### [What you need to do]
Skip every picture, and copy exactly the lines from the one containing "Approximately what fraction" to the end of the data.

--- Begin Records for this exercise ---

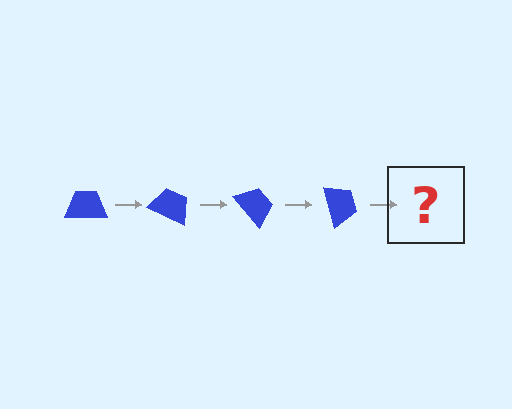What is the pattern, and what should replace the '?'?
The pattern is that the trapezoid rotates 25 degrees clockwise each step. The '?' should be a blue trapezoid rotated 100 degrees clockwise.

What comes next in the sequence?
The next element should be a blue trapezoid rotated 100 degrees clockwise.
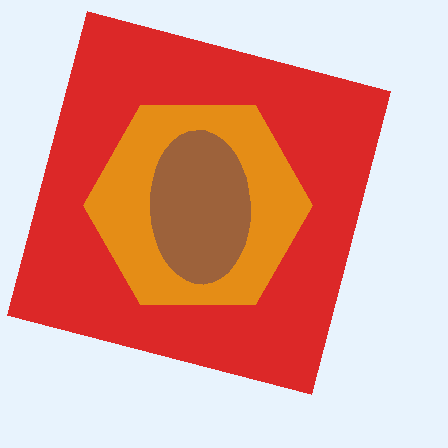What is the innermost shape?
The brown ellipse.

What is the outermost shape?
The red square.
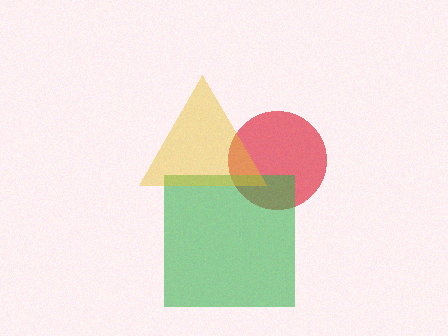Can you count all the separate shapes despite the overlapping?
Yes, there are 3 separate shapes.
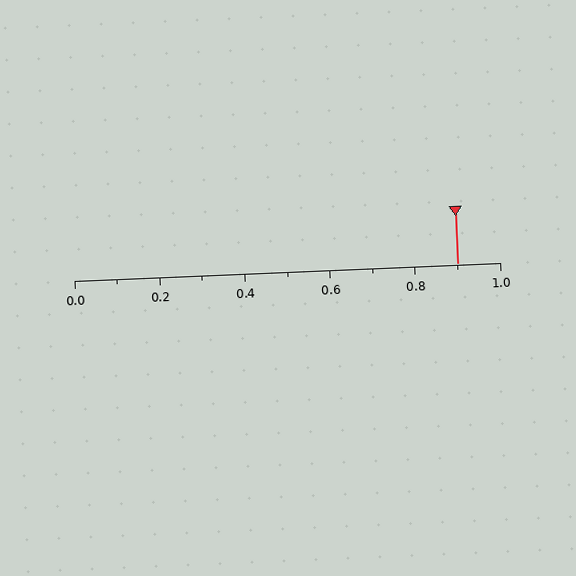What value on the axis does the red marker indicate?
The marker indicates approximately 0.9.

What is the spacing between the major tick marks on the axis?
The major ticks are spaced 0.2 apart.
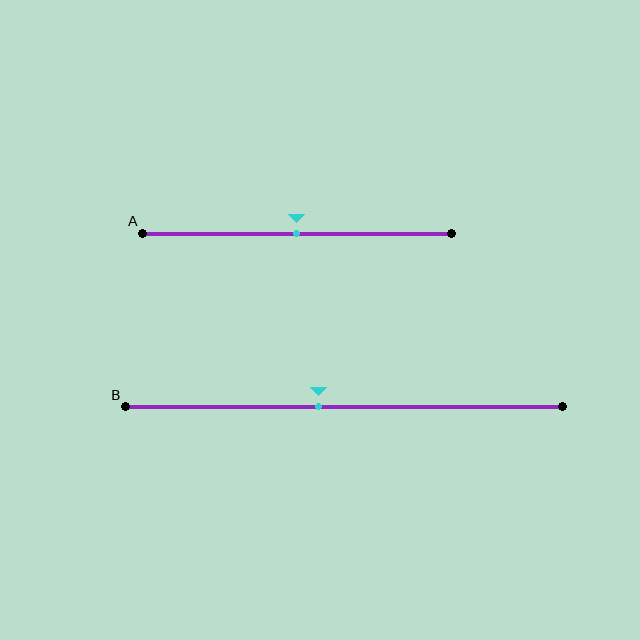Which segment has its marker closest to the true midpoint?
Segment A has its marker closest to the true midpoint.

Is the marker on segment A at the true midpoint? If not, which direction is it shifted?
Yes, the marker on segment A is at the true midpoint.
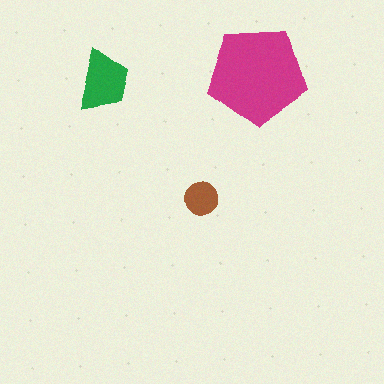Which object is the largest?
The magenta pentagon.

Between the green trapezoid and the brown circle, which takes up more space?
The green trapezoid.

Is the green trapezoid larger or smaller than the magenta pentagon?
Smaller.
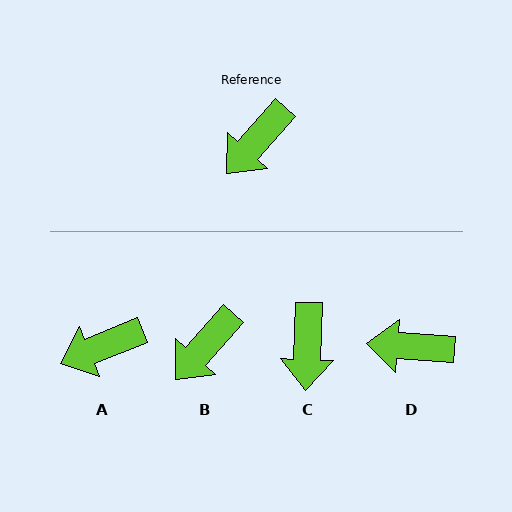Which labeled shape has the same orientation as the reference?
B.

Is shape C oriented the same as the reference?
No, it is off by about 40 degrees.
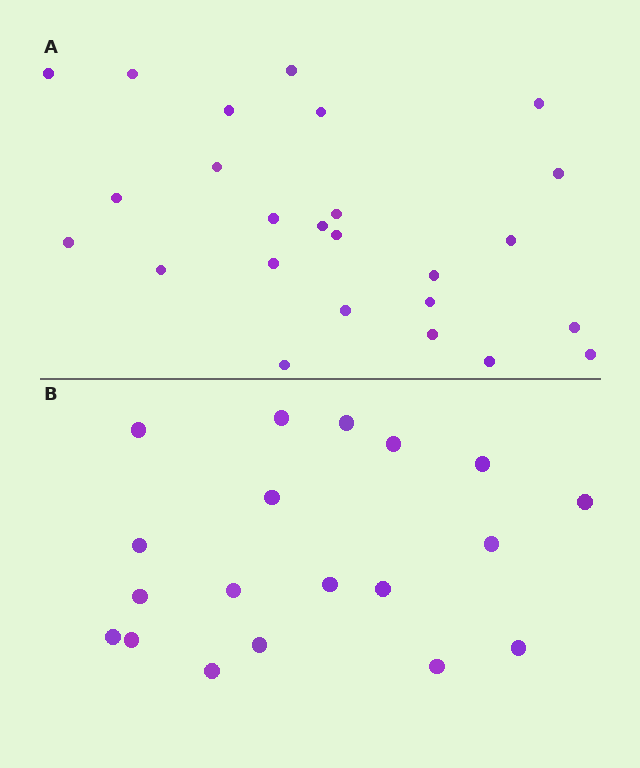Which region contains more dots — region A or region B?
Region A (the top region) has more dots.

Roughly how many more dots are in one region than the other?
Region A has about 6 more dots than region B.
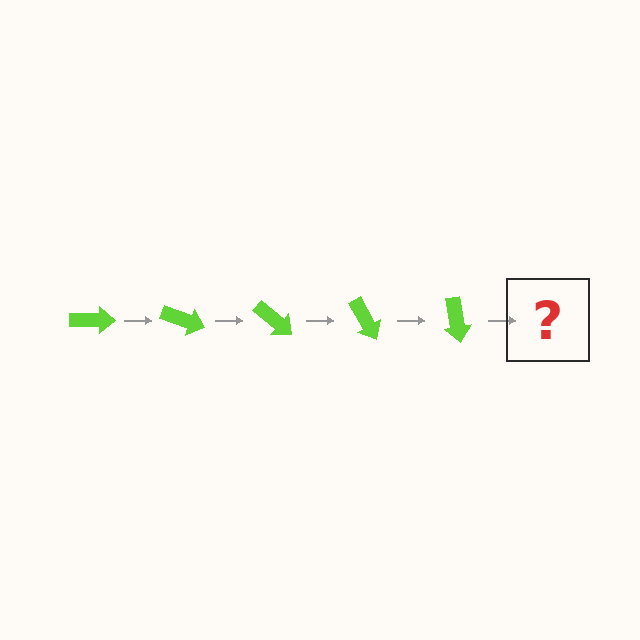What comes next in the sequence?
The next element should be a lime arrow rotated 100 degrees clockwise.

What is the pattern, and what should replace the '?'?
The pattern is that the arrow rotates 20 degrees clockwise each step. The '?' should be a lime arrow rotated 100 degrees clockwise.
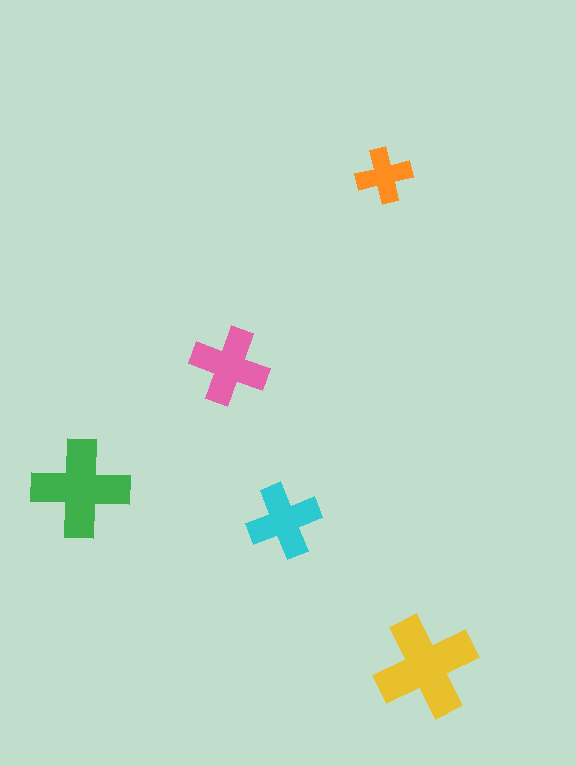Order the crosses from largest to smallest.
the yellow one, the green one, the pink one, the cyan one, the orange one.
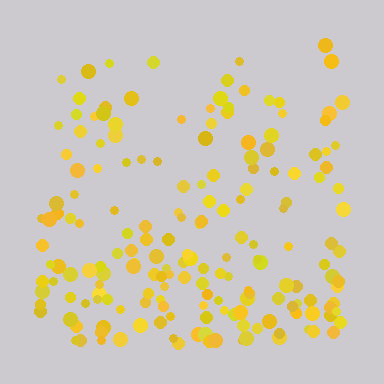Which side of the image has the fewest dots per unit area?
The top.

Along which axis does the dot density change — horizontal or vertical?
Vertical.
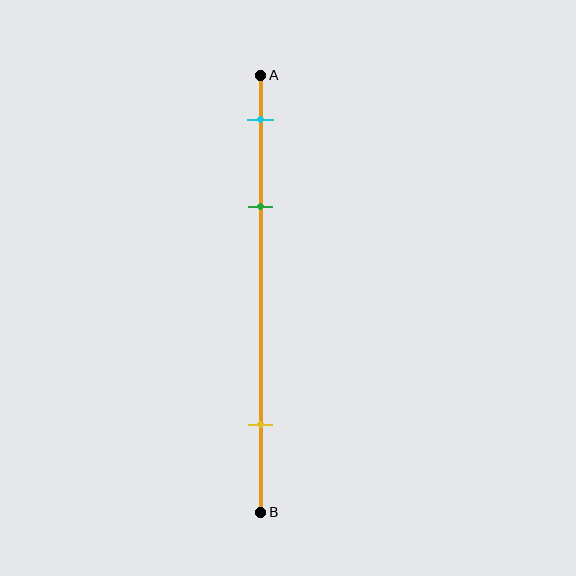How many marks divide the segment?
There are 3 marks dividing the segment.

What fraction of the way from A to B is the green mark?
The green mark is approximately 30% (0.3) of the way from A to B.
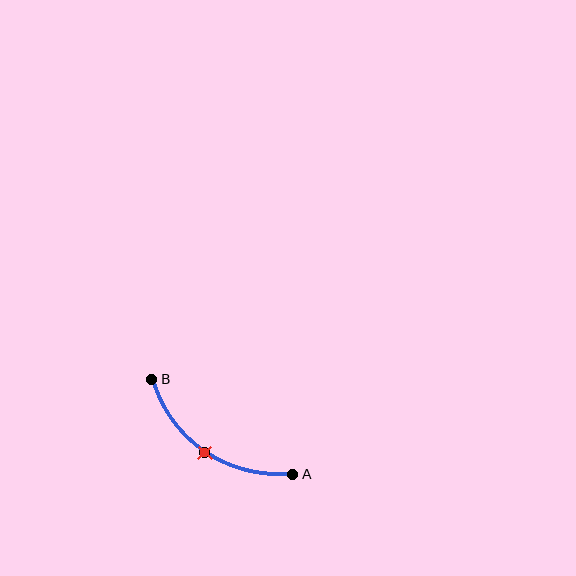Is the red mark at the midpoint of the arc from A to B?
Yes. The red mark lies on the arc at equal arc-length from both A and B — it is the arc midpoint.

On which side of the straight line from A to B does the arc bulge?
The arc bulges below and to the left of the straight line connecting A and B.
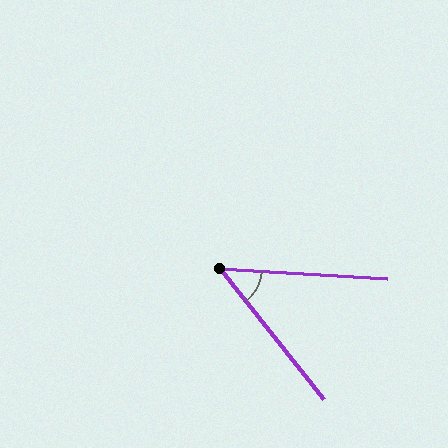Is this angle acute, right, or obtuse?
It is acute.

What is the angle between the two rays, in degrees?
Approximately 48 degrees.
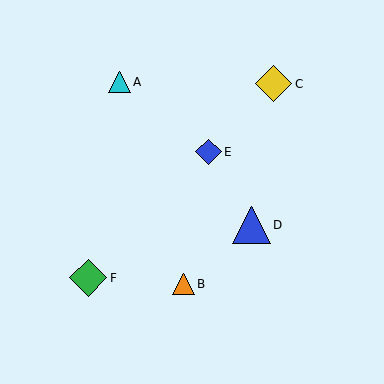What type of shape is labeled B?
Shape B is an orange triangle.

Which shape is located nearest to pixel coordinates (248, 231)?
The blue triangle (labeled D) at (252, 225) is nearest to that location.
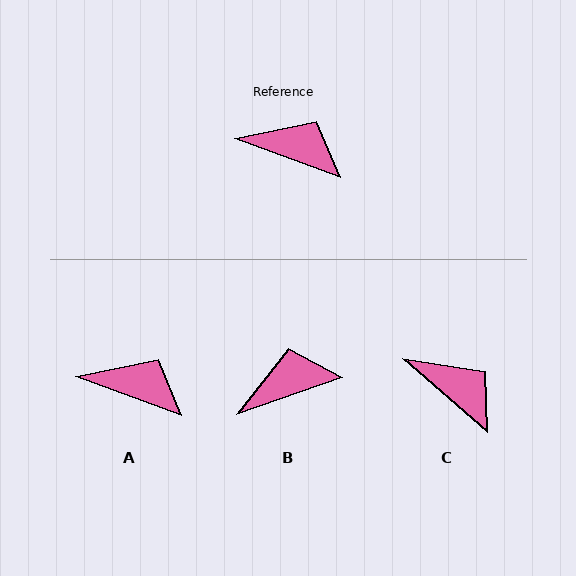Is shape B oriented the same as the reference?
No, it is off by about 40 degrees.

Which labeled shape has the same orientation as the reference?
A.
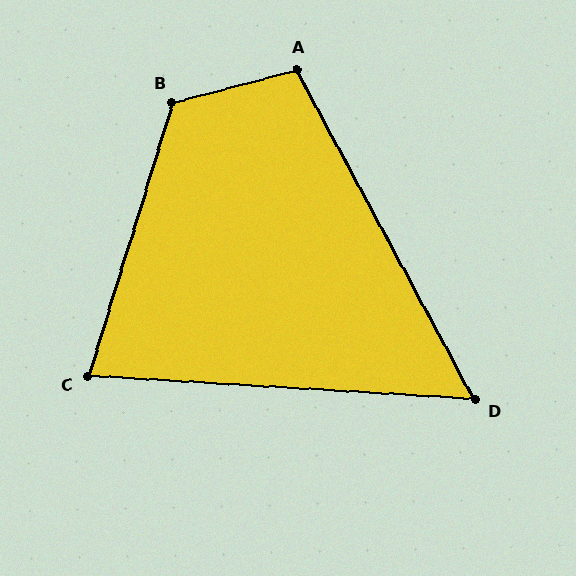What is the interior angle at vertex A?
Approximately 104 degrees (obtuse).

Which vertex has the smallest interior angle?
D, at approximately 58 degrees.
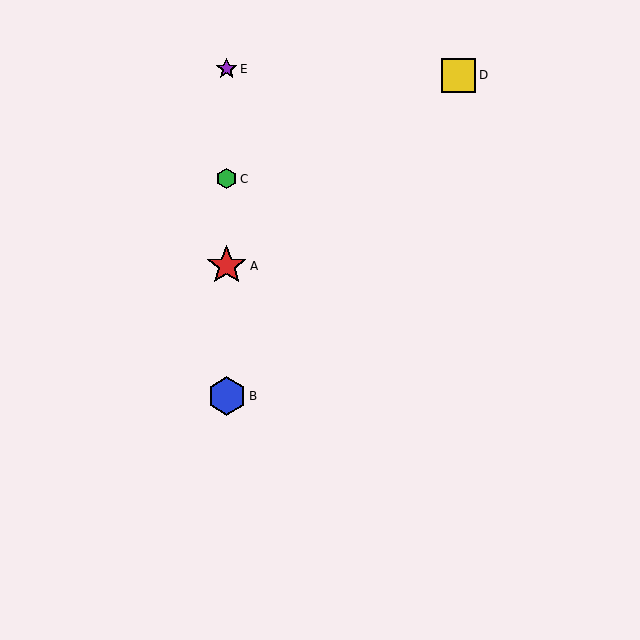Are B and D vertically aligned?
No, B is at x≈227 and D is at x≈458.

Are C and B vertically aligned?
Yes, both are at x≈227.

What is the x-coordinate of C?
Object C is at x≈227.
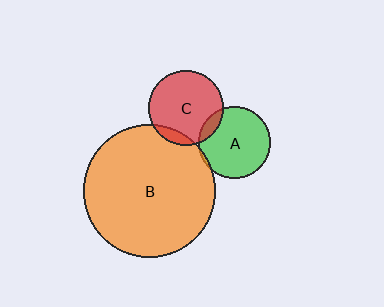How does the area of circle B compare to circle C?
Approximately 3.1 times.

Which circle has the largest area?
Circle B (orange).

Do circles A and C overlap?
Yes.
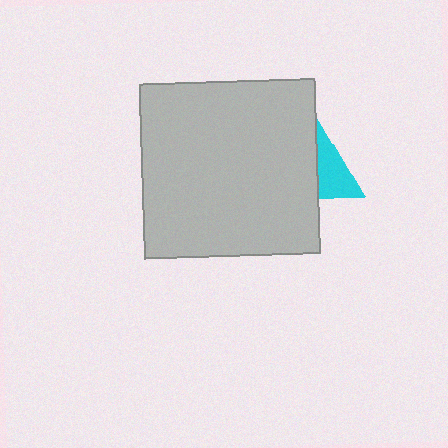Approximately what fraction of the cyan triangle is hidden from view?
Roughly 54% of the cyan triangle is hidden behind the light gray square.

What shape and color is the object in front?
The object in front is a light gray square.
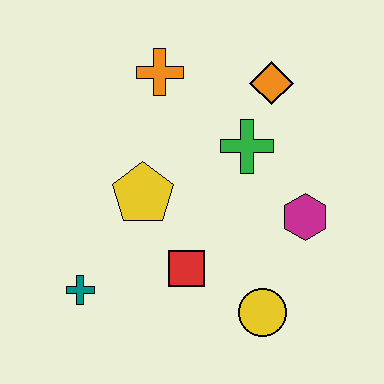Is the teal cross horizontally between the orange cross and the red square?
No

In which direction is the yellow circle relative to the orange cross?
The yellow circle is below the orange cross.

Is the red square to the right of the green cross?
No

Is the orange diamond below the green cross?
No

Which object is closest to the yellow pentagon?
The red square is closest to the yellow pentagon.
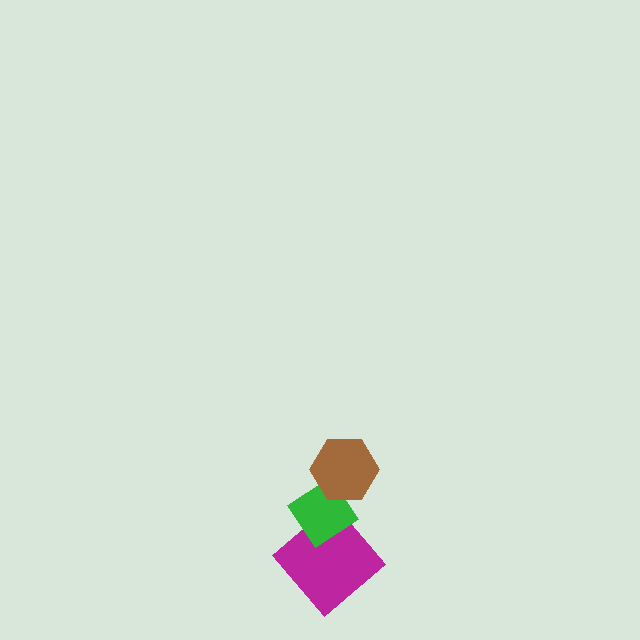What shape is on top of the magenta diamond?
The green diamond is on top of the magenta diamond.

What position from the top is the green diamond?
The green diamond is 2nd from the top.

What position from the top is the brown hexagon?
The brown hexagon is 1st from the top.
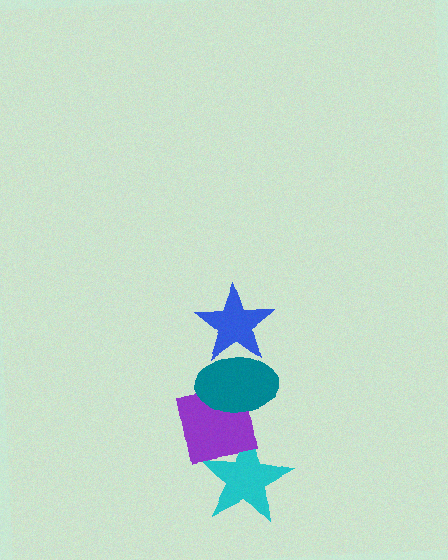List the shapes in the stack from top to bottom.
From top to bottom: the blue star, the teal ellipse, the purple square, the cyan star.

--- End Records for this exercise ---

### [Final result]
Approximately what fraction of the cyan triangle is hidden from view?
Roughly 54% of the cyan triangle is hidden behind the light gray square.

What shape and color is the object in front?
The object in front is a light gray square.
Is the teal cross horizontally between the orange cross and the red square?
No

In which direction is the yellow circle relative to the orange cross?
The yellow circle is below the orange cross.

Is the red square to the right of the green cross?
No

Is the orange diamond below the green cross?
No

Which object is closest to the yellow pentagon?
The red square is closest to the yellow pentagon.
What shape is on top of the magenta diamond?
The green diamond is on top of the magenta diamond.

What position from the top is the green diamond?
The green diamond is 2nd from the top.

What position from the top is the brown hexagon?
The brown hexagon is 1st from the top.
List the shapes in the stack from top to bottom.
From top to bottom: the blue star, the teal ellipse, the purple square, the cyan star.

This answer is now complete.